(Geometry dataset question entries)

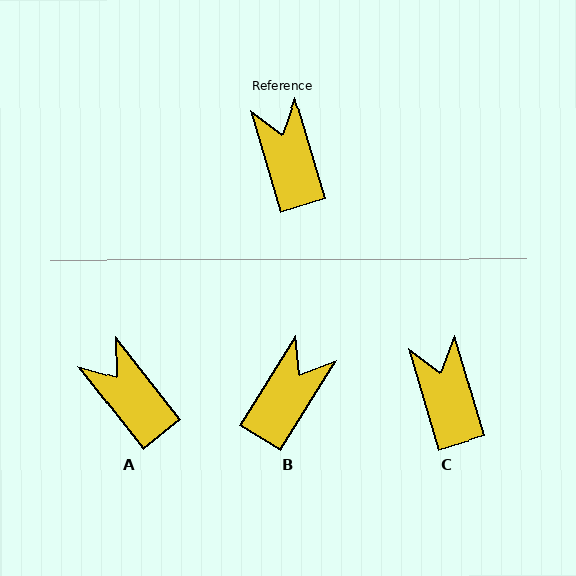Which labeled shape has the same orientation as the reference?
C.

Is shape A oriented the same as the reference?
No, it is off by about 22 degrees.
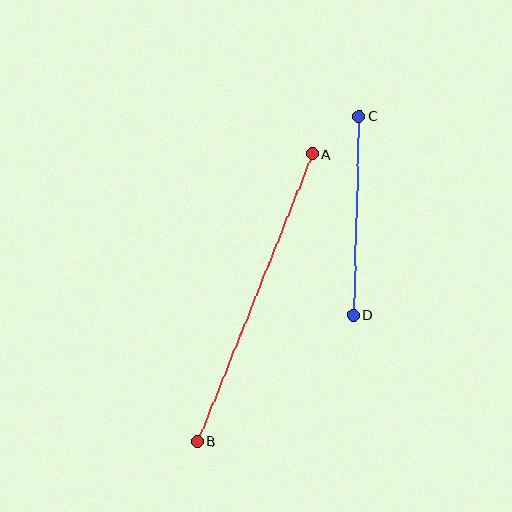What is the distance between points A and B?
The distance is approximately 309 pixels.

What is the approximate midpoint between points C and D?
The midpoint is at approximately (356, 215) pixels.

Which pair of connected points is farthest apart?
Points A and B are farthest apart.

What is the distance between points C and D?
The distance is approximately 199 pixels.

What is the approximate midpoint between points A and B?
The midpoint is at approximately (255, 297) pixels.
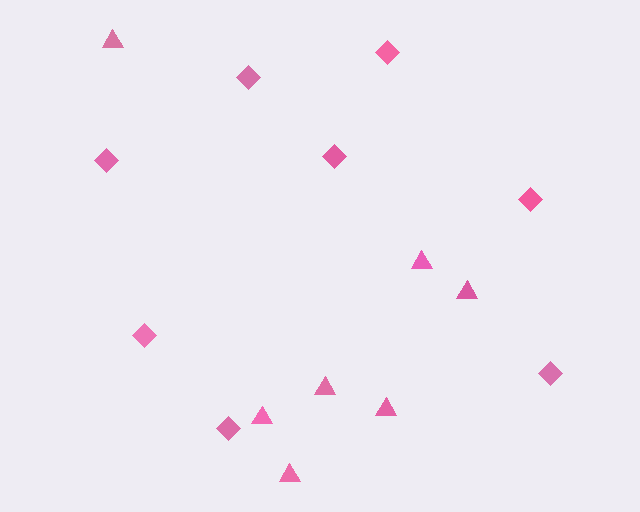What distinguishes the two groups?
There are 2 groups: one group of triangles (7) and one group of diamonds (8).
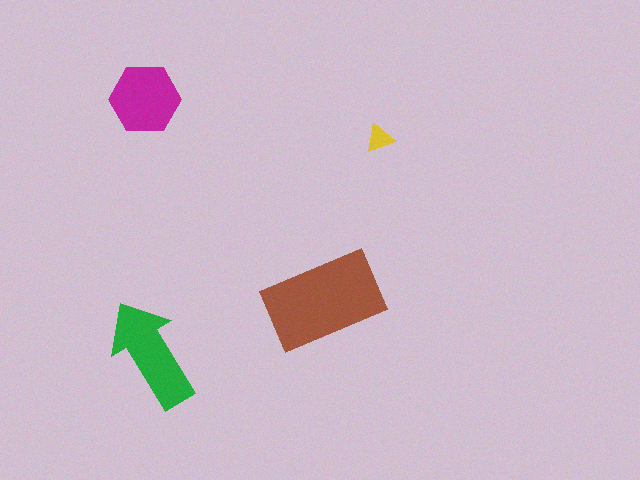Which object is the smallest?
The yellow triangle.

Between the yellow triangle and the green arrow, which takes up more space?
The green arrow.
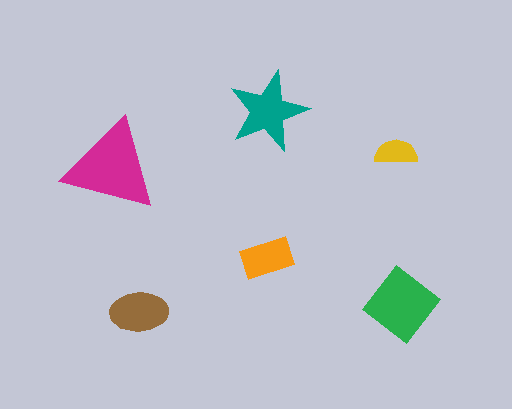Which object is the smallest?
The yellow semicircle.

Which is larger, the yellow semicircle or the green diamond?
The green diamond.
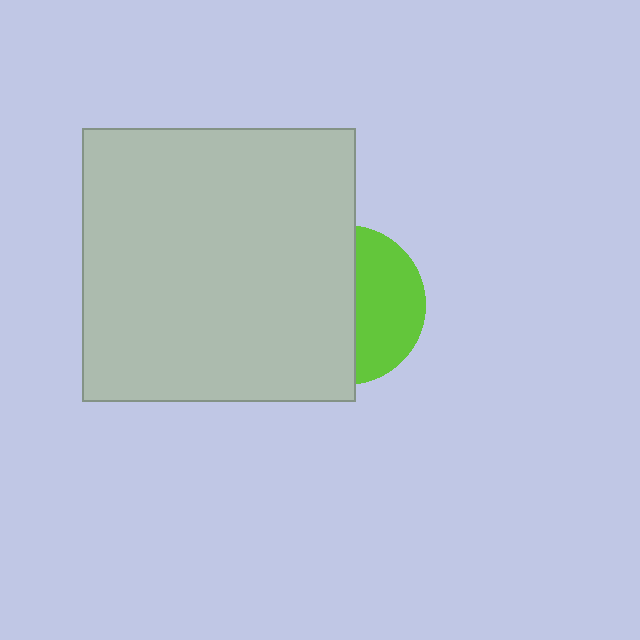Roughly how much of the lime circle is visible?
A small part of it is visible (roughly 42%).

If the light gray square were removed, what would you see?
You would see the complete lime circle.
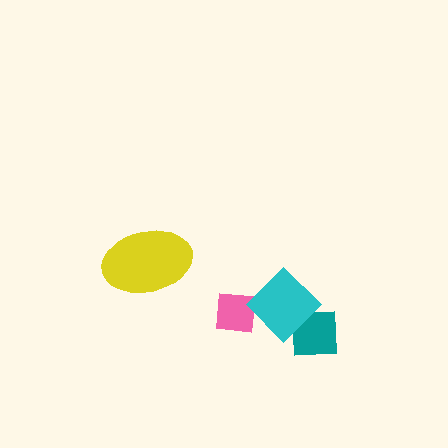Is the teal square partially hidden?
Yes, it is partially covered by another shape.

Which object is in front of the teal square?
The cyan diamond is in front of the teal square.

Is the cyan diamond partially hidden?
No, no other shape covers it.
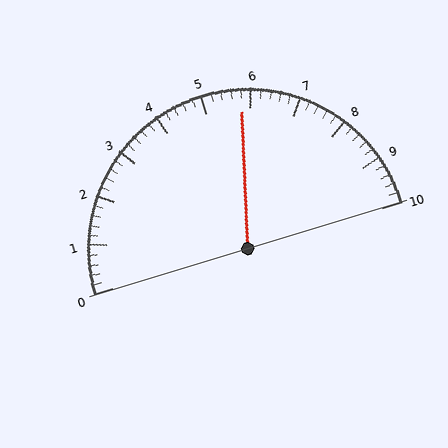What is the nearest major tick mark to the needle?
The nearest major tick mark is 6.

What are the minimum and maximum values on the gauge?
The gauge ranges from 0 to 10.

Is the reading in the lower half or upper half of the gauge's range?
The reading is in the upper half of the range (0 to 10).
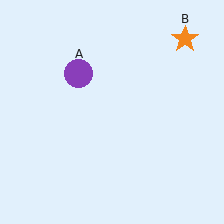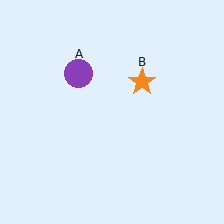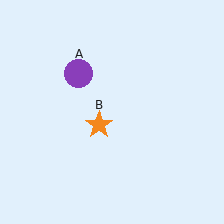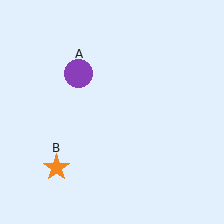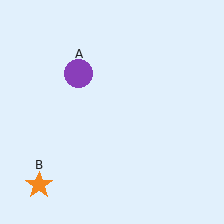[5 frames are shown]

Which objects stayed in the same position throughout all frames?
Purple circle (object A) remained stationary.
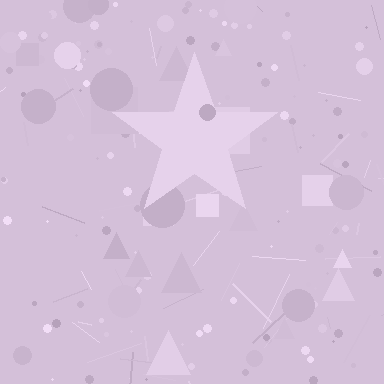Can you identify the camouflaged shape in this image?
The camouflaged shape is a star.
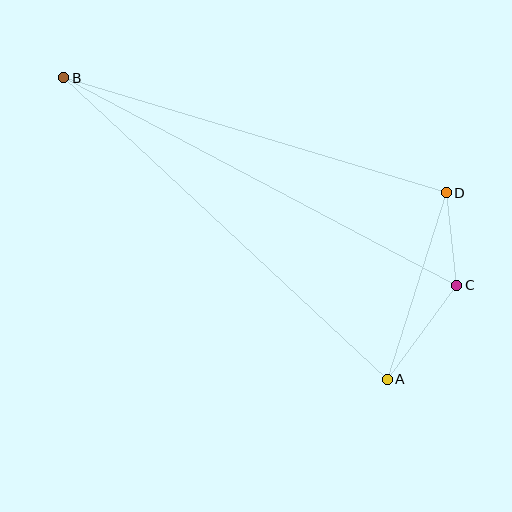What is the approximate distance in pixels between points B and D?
The distance between B and D is approximately 399 pixels.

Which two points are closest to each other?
Points C and D are closest to each other.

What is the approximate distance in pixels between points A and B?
The distance between A and B is approximately 442 pixels.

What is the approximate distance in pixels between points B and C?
The distance between B and C is approximately 444 pixels.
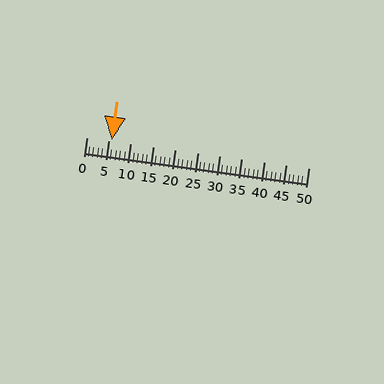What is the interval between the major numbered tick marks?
The major tick marks are spaced 5 units apart.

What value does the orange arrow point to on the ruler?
The orange arrow points to approximately 6.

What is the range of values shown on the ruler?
The ruler shows values from 0 to 50.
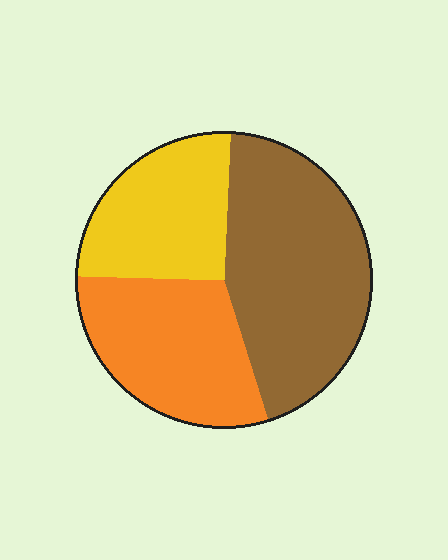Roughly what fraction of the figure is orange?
Orange covers 30% of the figure.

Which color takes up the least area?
Yellow, at roughly 25%.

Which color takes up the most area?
Brown, at roughly 45%.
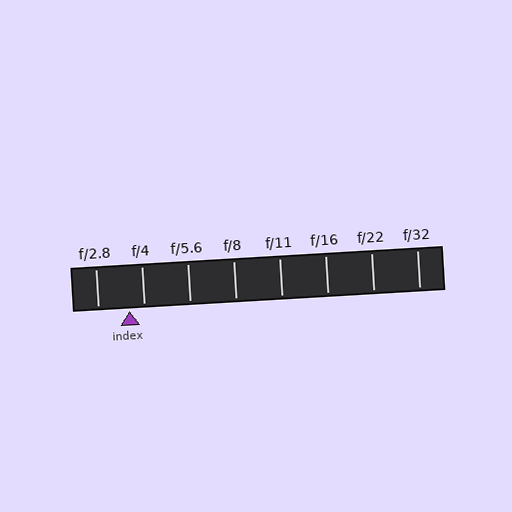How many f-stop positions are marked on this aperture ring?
There are 8 f-stop positions marked.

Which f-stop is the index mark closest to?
The index mark is closest to f/4.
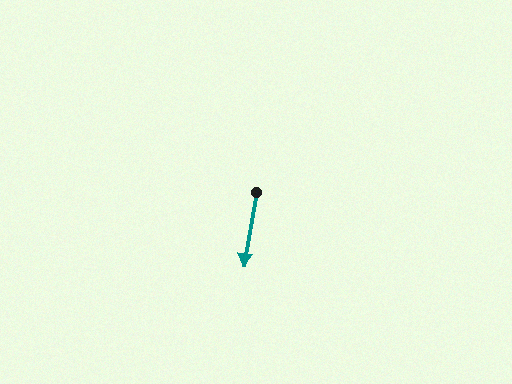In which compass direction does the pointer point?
South.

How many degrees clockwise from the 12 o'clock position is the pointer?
Approximately 190 degrees.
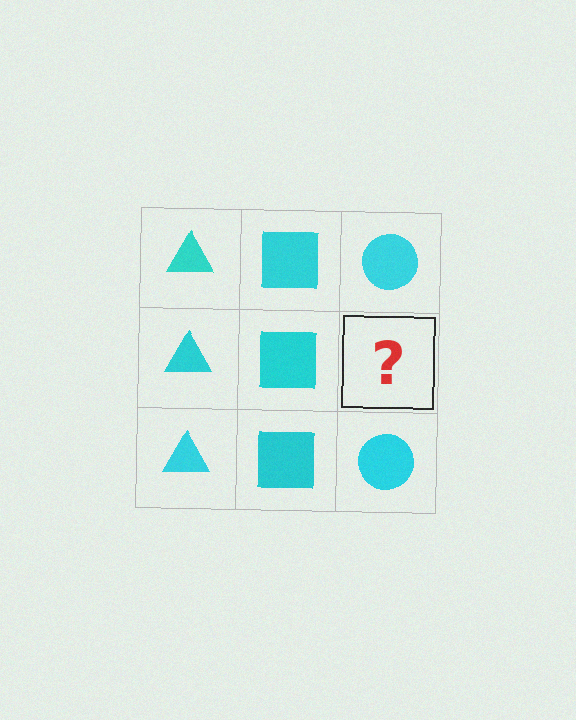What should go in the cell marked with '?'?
The missing cell should contain a cyan circle.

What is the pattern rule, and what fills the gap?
The rule is that each column has a consistent shape. The gap should be filled with a cyan circle.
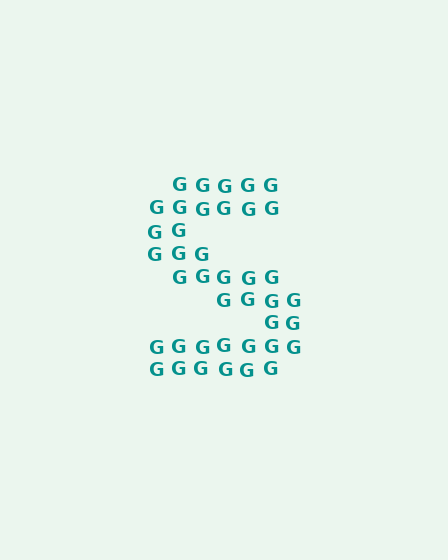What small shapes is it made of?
It is made of small letter G's.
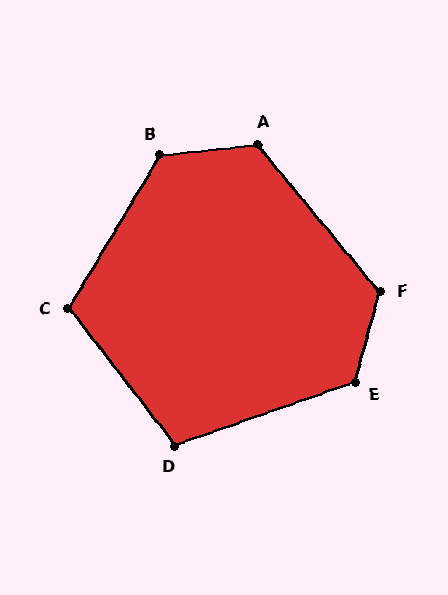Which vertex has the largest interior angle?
B, at approximately 127 degrees.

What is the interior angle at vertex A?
Approximately 124 degrees (obtuse).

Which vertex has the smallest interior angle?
D, at approximately 108 degrees.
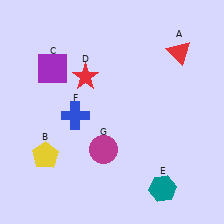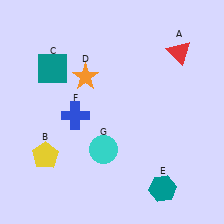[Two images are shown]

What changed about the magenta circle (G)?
In Image 1, G is magenta. In Image 2, it changed to cyan.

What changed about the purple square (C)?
In Image 1, C is purple. In Image 2, it changed to teal.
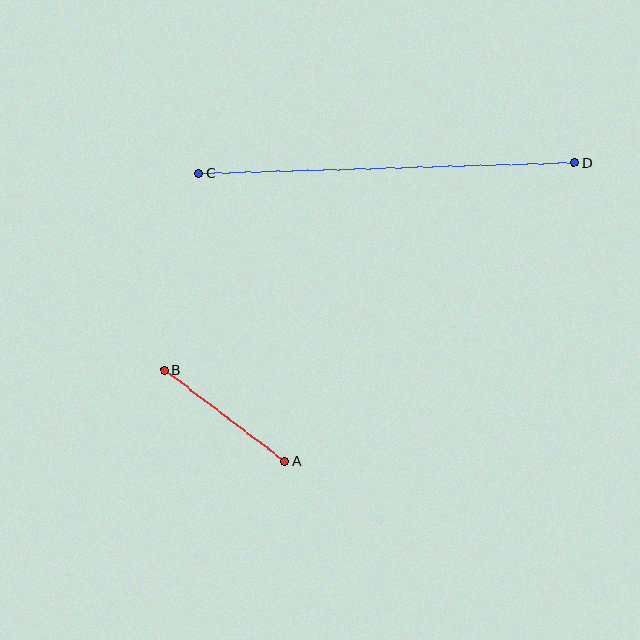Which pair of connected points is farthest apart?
Points C and D are farthest apart.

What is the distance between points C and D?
The distance is approximately 376 pixels.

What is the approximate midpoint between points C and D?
The midpoint is at approximately (387, 168) pixels.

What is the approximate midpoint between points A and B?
The midpoint is at approximately (225, 416) pixels.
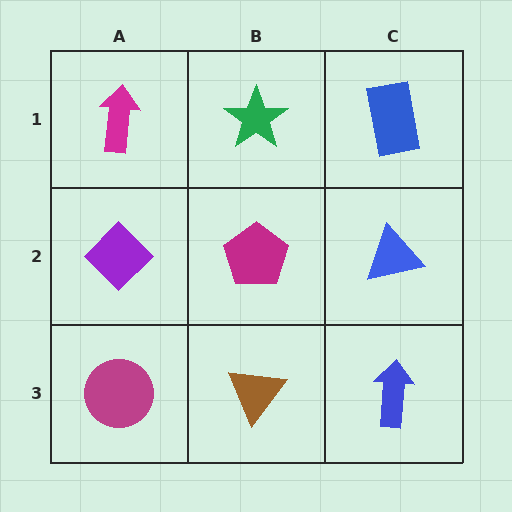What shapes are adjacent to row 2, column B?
A green star (row 1, column B), a brown triangle (row 3, column B), a purple diamond (row 2, column A), a blue triangle (row 2, column C).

→ **EXERCISE BRIEF**:
Each entry above should be reproduced exactly, with the pictures removed.

→ **THE COMPLETED TASK**:
Which labeled shape has the same orientation as the reference?
C.

Is shape A oriented the same as the reference?
No, it is off by about 22 degrees.
What is the distance between points A and B?
The distance is approximately 309 pixels.

What is the approximate midpoint between points C and D?
The midpoint is at approximately (356, 215) pixels.

Which pair of connected points is farthest apart?
Points A and B are farthest apart.

What is the distance between points C and D?
The distance is approximately 199 pixels.

What is the approximate midpoint between points A and B?
The midpoint is at approximately (255, 297) pixels.
What distinguishes the two groups?
There are 2 groups: one group of triangles (7) and one group of diamonds (8).
Which object is the smallest?
The yellow triangle.

Between the yellow triangle and the green arrow, which takes up more space?
The green arrow.
Which object is the smallest?
The yellow semicircle.

Which is larger, the yellow semicircle or the green diamond?
The green diamond.
Roughly how much of the lime circle is visible?
A small part of it is visible (roughly 42%).

If the light gray square were removed, what would you see?
You would see the complete lime circle.
Is the teal square partially hidden?
Yes, it is partially covered by another shape.

Which object is in front of the teal square?
The cyan diamond is in front of the teal square.

Is the cyan diamond partially hidden?
No, no other shape covers it.
What is the nearest major tick mark to the needle?
The nearest major tick mark is 6.

What are the minimum and maximum values on the gauge?
The gauge ranges from 0 to 10.

Is the reading in the lower half or upper half of the gauge's range?
The reading is in the upper half of the range (0 to 10).
[5 frames are shown]

Which objects stayed in the same position throughout all frames?
Purple circle (object A) remained stationary.
Can you identify the camouflaged shape in this image?
The camouflaged shape is a star.
What is the approximate distance in pixels between points B and D?
The distance between B and D is approximately 399 pixels.

Which two points are closest to each other?
Points C and D are closest to each other.

What is the approximate distance in pixels between points A and B?
The distance between A and B is approximately 442 pixels.

What is the approximate distance in pixels between points B and C?
The distance between B and C is approximately 444 pixels.
What is the interval between the major numbered tick marks?
The major tick marks are spaced 5 units apart.

What value does the orange arrow point to on the ruler?
The orange arrow points to approximately 6.

What is the range of values shown on the ruler?
The ruler shows values from 0 to 50.
Roughly what fraction of the figure is orange?
Orange covers 30% of the figure.

Which color takes up the least area?
Yellow, at roughly 25%.

Which color takes up the most area?
Brown, at roughly 45%.
How many f-stop positions are marked on this aperture ring?
There are 8 f-stop positions marked.

Which f-stop is the index mark closest to?
The index mark is closest to f/4.
In which compass direction does the pointer point?
South.

How many degrees clockwise from the 12 o'clock position is the pointer?
Approximately 190 degrees.
What should go in the cell marked with '?'?
The missing cell should contain a cyan circle.

What is the pattern rule, and what fills the gap?
The rule is that each column has a consistent shape. The gap should be filled with a cyan circle.
What small shapes is it made of?
It is made of small letter G's.
Which vertex has the largest interior angle?
B, at approximately 127 degrees.

What is the interior angle at vertex A?
Approximately 124 degrees (obtuse).

Which vertex has the smallest interior angle?
D, at approximately 108 degrees.
[Two images are shown]

What changed about the magenta circle (G)?
In Image 1, G is magenta. In Image 2, it changed to cyan.

What changed about the purple square (C)?
In Image 1, C is purple. In Image 2, it changed to teal.
Which pair of connected points is farthest apart?
Points C and D are farthest apart.

What is the distance between points C and D?
The distance is approximately 376 pixels.

What is the approximate midpoint between points C and D?
The midpoint is at approximately (387, 168) pixels.

What is the approximate midpoint between points A and B?
The midpoint is at approximately (225, 416) pixels.
What shapes are adjacent to row 2, column B?
A green star (row 1, column B), a brown triangle (row 3, column B), a purple diamond (row 2, column A), a blue triangle (row 2, column C).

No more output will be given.